» Directive
Repeat, exactly and only, the lines from the one containing "What is the" to the last line, inclusive; do not repeat the pictures.

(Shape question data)
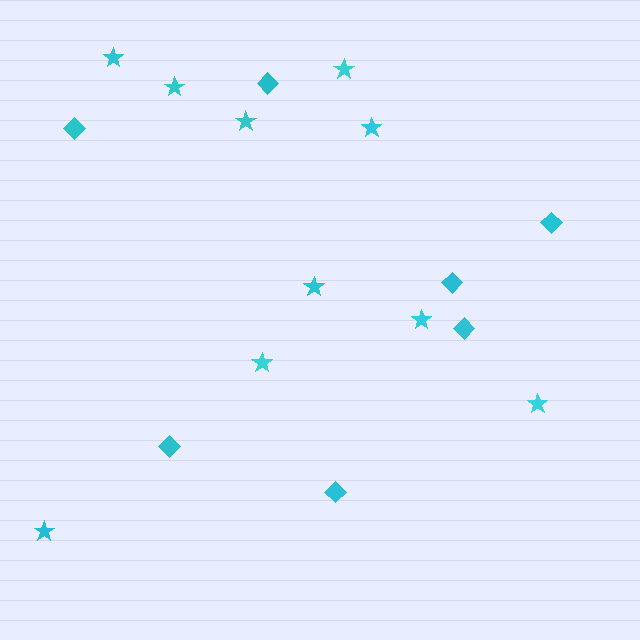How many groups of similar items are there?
There are 2 groups: one group of stars (10) and one group of diamonds (7).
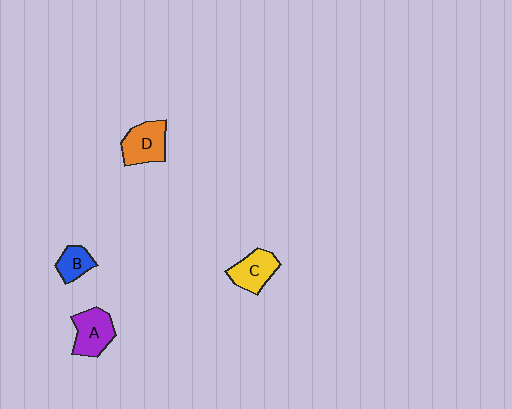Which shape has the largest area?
Shape D (orange).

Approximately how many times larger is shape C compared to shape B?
Approximately 1.4 times.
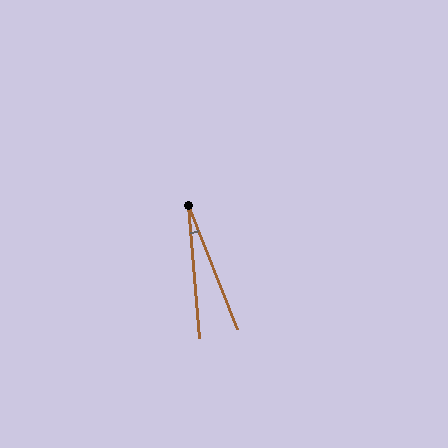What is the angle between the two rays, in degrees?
Approximately 17 degrees.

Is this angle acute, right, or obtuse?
It is acute.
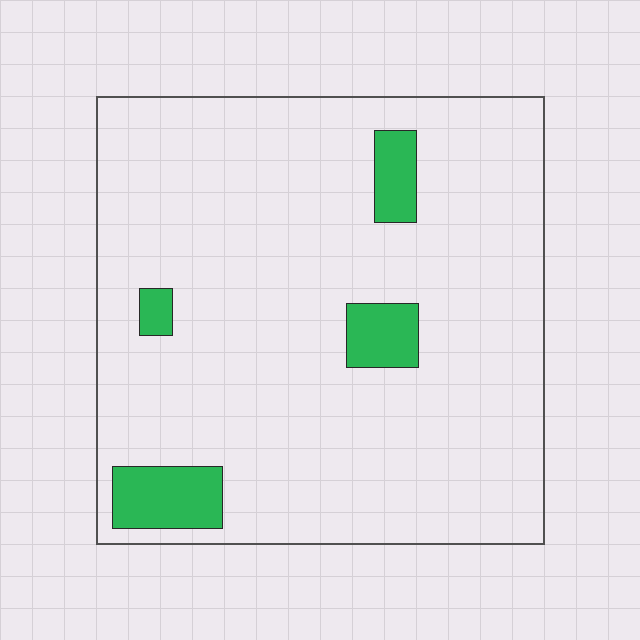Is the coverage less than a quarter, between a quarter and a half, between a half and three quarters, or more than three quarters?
Less than a quarter.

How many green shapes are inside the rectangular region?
4.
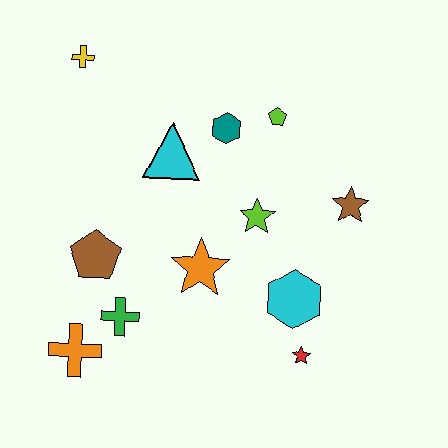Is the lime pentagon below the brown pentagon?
No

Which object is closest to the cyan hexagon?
The red star is closest to the cyan hexagon.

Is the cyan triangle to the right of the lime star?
No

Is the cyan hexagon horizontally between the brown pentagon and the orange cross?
No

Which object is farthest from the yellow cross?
The red star is farthest from the yellow cross.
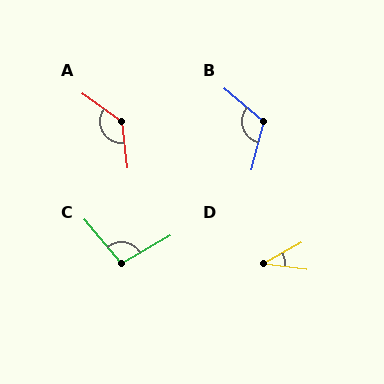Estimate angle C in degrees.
Approximately 101 degrees.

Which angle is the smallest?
D, at approximately 37 degrees.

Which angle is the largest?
A, at approximately 132 degrees.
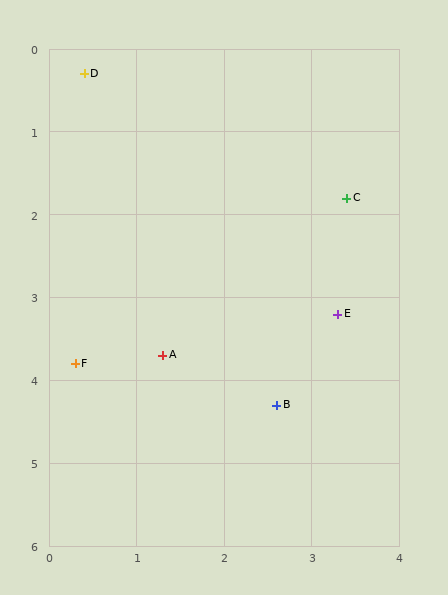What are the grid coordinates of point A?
Point A is at approximately (1.3, 3.7).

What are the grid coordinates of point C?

» Exercise solution
What is the angle between the two rays, in degrees?
Approximately 17 degrees.

Is this angle acute, right, or obtuse?
It is acute.
Is the coverage less than a quarter, between a quarter and a half, between a half and three quarters, or more than three quarters?
Less than a quarter.

How many green shapes are inside the rectangular region?
4.
Is the lime pentagon below the brown pentagon?
No

Which object is closest to the cyan hexagon?
The red star is closest to the cyan hexagon.

Is the cyan triangle to the right of the lime star?
No

Is the cyan hexagon horizontally between the brown pentagon and the orange cross?
No

Which object is farthest from the yellow cross?
The red star is farthest from the yellow cross.
Estimate angle C in degrees.
Approximately 101 degrees.

Which angle is the smallest?
D, at approximately 37 degrees.

Which angle is the largest?
A, at approximately 132 degrees.
What are the grid coordinates of point A?
Point A is at approximately (1.3, 3.7).

What are the grid coordinates of point C?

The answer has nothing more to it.